Written exercise:
Identify every line in the items below that contains the word "with" and copy each of those lines in full.

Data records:

━━━━━━━━

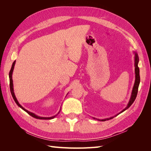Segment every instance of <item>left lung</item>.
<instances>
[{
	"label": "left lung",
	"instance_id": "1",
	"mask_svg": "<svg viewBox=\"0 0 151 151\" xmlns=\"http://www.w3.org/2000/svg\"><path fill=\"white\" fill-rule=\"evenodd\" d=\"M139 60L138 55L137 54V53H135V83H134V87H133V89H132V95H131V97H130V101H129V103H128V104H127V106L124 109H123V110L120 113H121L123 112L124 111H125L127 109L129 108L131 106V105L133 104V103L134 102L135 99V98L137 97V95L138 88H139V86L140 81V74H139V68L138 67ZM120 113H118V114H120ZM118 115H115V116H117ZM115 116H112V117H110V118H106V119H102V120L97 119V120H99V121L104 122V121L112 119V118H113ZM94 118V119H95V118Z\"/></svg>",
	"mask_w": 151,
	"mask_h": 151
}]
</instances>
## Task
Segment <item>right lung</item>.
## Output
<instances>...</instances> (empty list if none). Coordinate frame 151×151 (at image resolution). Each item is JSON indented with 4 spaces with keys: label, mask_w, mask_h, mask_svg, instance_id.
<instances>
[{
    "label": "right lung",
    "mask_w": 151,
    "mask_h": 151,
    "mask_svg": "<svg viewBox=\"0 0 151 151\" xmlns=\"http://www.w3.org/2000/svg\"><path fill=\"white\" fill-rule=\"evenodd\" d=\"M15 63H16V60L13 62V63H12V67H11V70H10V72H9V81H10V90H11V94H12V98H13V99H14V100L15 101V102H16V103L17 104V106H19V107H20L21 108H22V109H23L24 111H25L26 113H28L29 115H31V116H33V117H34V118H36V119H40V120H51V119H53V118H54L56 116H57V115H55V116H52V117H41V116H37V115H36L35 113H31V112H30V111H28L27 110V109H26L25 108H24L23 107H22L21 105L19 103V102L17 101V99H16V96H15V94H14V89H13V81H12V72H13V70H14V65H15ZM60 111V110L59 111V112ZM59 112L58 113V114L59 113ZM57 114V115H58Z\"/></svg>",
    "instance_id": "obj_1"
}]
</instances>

━━━━━━━━

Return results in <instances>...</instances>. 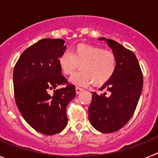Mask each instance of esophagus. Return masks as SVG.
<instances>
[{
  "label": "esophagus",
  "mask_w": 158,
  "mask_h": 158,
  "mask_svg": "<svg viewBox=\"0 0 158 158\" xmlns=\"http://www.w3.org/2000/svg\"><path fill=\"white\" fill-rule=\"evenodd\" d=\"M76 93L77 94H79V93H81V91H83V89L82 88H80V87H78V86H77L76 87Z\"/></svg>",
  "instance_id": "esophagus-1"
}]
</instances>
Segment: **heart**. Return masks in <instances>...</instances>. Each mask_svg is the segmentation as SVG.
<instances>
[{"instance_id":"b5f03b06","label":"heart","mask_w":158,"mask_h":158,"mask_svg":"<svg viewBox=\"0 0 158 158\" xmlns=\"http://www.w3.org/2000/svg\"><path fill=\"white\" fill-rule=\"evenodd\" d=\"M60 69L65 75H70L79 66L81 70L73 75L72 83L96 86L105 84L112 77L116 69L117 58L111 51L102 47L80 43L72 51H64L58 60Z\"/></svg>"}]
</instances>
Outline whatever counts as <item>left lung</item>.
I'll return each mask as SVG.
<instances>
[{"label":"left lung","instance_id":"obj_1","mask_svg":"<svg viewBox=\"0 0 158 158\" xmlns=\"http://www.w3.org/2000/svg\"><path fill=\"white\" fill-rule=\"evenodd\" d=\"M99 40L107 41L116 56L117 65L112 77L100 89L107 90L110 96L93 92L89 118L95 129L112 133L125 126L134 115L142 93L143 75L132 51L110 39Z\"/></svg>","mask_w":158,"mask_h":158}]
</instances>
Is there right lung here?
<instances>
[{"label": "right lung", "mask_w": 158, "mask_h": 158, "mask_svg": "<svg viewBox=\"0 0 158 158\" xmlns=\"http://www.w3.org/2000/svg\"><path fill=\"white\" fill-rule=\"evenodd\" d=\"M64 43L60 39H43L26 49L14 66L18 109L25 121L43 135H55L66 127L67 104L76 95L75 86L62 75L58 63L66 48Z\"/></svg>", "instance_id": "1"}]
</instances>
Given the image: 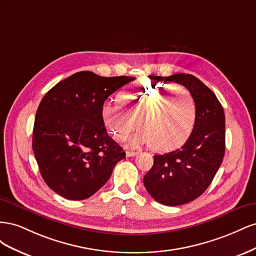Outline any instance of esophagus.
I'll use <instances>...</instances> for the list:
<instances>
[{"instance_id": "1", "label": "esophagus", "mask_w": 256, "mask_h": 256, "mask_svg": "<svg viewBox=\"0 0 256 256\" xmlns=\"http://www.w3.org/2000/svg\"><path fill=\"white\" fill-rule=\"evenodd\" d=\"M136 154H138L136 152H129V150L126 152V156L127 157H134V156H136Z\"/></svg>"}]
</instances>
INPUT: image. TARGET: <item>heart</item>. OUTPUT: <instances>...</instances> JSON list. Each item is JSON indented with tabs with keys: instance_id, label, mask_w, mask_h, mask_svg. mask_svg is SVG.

━━━━━━━━

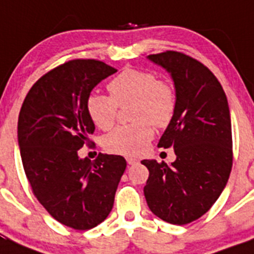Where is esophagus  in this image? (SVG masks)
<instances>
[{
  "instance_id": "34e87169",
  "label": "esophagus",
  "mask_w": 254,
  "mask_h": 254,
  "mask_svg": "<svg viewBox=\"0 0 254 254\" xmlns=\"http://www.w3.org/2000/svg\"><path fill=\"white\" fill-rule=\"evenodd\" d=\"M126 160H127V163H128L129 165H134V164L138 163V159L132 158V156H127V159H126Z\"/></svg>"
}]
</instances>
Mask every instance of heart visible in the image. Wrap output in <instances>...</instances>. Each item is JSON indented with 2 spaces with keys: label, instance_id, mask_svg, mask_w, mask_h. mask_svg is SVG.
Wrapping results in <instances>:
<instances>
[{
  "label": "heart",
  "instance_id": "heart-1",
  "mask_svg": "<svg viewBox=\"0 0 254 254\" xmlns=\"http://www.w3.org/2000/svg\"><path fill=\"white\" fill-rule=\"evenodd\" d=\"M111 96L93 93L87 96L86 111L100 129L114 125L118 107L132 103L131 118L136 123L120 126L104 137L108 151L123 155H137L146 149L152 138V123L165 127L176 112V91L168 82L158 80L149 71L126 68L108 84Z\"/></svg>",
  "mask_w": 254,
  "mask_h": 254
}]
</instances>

━━━━━━━━

Output of the task:
<instances>...</instances> (empty list if none). Coordinate frame 151×151 (at image resolution). Each item is JSON indented with 4 spaces with keys: label, mask_w, mask_h, mask_svg, instance_id.
INPUT: image. TARGET: <item>heart</item>. OUTPUT: <instances>...</instances> JSON list. Each item is JSON indented with tabs with keys: instance_id, label, mask_w, mask_h, mask_svg. mask_svg is SVG.
Mask every instance of heart visible in the image. Wrap output in <instances>...</instances>. Each item is JSON indented with 2 spaces with keys: label, instance_id, mask_svg, mask_w, mask_h. mask_svg is SVG.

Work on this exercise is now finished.